Dataset rows concerning shapes
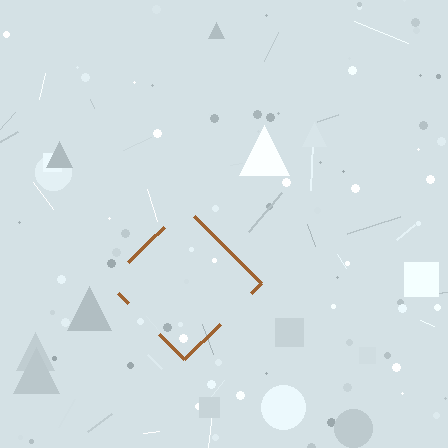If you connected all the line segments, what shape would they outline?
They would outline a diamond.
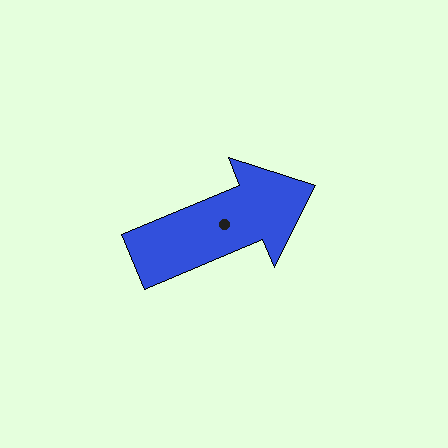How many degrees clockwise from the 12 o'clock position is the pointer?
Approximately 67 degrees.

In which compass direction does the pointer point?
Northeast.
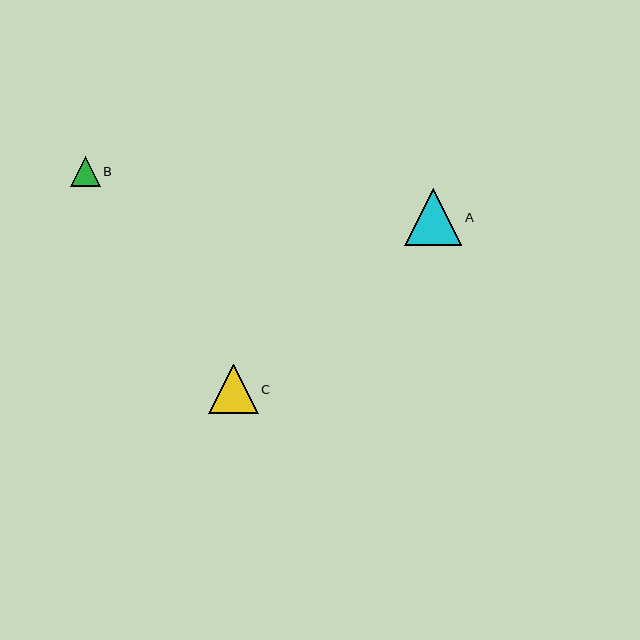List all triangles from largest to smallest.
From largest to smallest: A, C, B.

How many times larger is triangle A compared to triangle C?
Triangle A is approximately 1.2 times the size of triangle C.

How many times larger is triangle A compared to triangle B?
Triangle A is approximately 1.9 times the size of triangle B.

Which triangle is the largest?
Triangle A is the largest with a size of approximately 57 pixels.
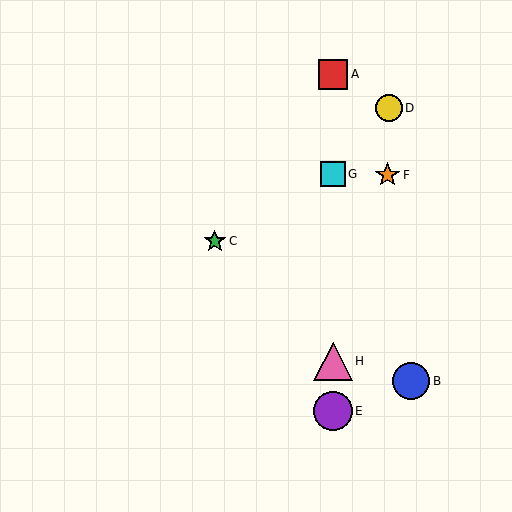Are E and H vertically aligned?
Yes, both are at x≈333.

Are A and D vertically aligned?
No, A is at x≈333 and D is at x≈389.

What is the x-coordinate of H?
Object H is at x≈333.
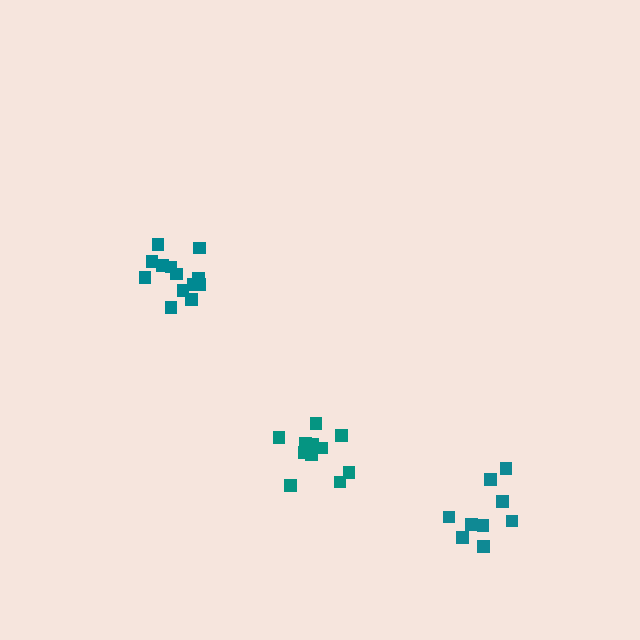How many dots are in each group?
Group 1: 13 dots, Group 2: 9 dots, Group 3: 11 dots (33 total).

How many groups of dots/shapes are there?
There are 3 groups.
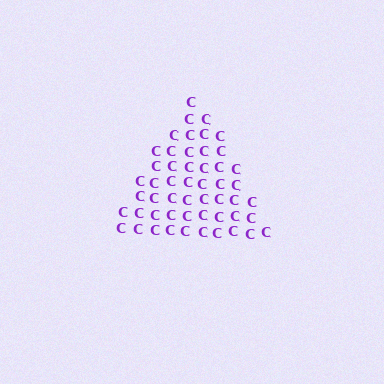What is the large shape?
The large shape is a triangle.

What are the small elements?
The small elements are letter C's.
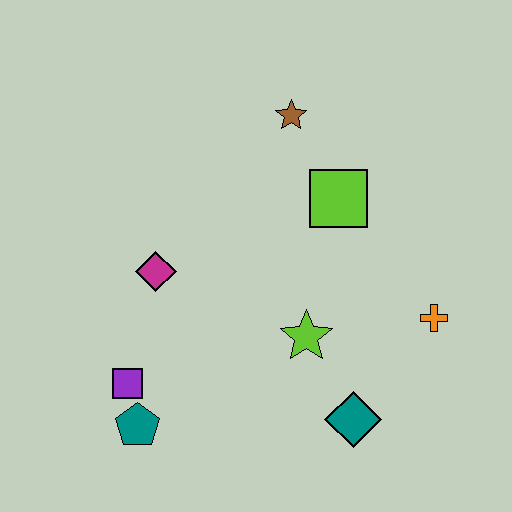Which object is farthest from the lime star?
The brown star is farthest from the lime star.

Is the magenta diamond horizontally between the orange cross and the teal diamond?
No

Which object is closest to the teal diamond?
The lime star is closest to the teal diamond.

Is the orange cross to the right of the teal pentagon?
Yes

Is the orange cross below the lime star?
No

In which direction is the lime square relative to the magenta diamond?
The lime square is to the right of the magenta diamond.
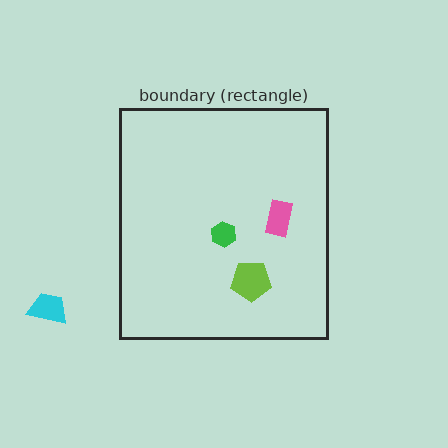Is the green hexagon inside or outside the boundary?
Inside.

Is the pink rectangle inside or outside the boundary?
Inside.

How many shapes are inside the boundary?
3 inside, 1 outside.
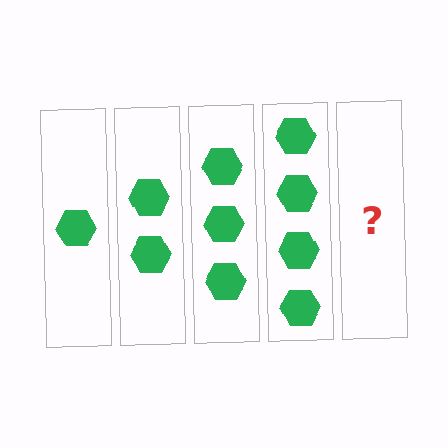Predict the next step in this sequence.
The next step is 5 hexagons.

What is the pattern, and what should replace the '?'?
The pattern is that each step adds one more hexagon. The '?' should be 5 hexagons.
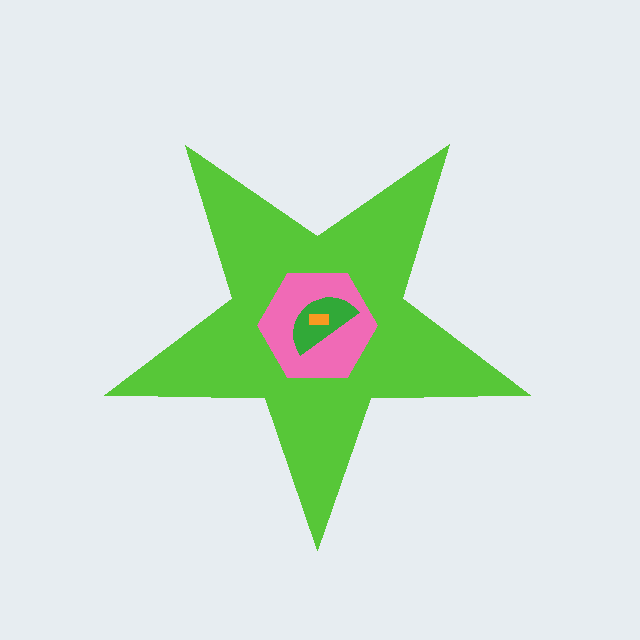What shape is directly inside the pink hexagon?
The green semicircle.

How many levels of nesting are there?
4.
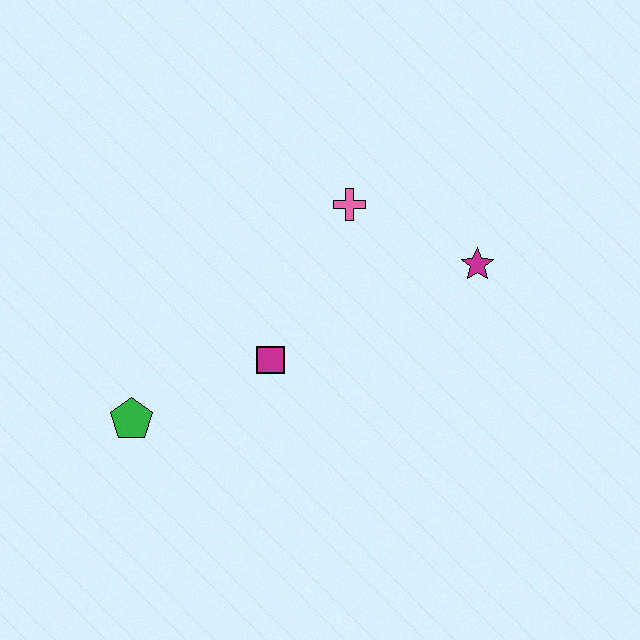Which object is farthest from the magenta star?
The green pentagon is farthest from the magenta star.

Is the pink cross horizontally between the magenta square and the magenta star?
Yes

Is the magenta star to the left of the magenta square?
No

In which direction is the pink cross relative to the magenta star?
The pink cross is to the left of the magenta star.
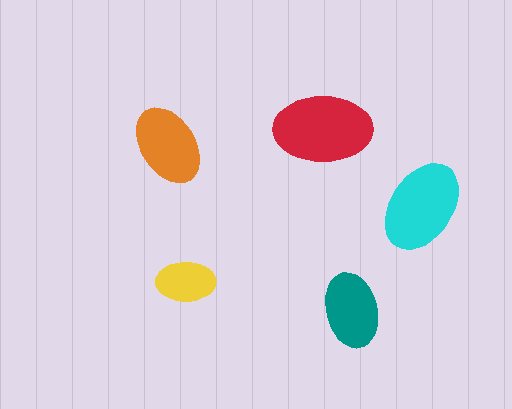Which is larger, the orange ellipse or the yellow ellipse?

▸ **TASK GOAL**
Write out exactly the lines from the one that contains "How many levels of nesting are there?" through the last line of the data above, both included. Leave every picture out.

▸ **THE RESPONSE**
How many levels of nesting are there?
4.
Which object is farthest from the magenta star?
The green pentagon is farthest from the magenta star.

Is the pink cross horizontally between the magenta square and the magenta star?
Yes

Is the magenta star to the left of the magenta square?
No

In which direction is the pink cross relative to the magenta star?
The pink cross is to the left of the magenta star.
Which is larger, the orange ellipse or the yellow ellipse?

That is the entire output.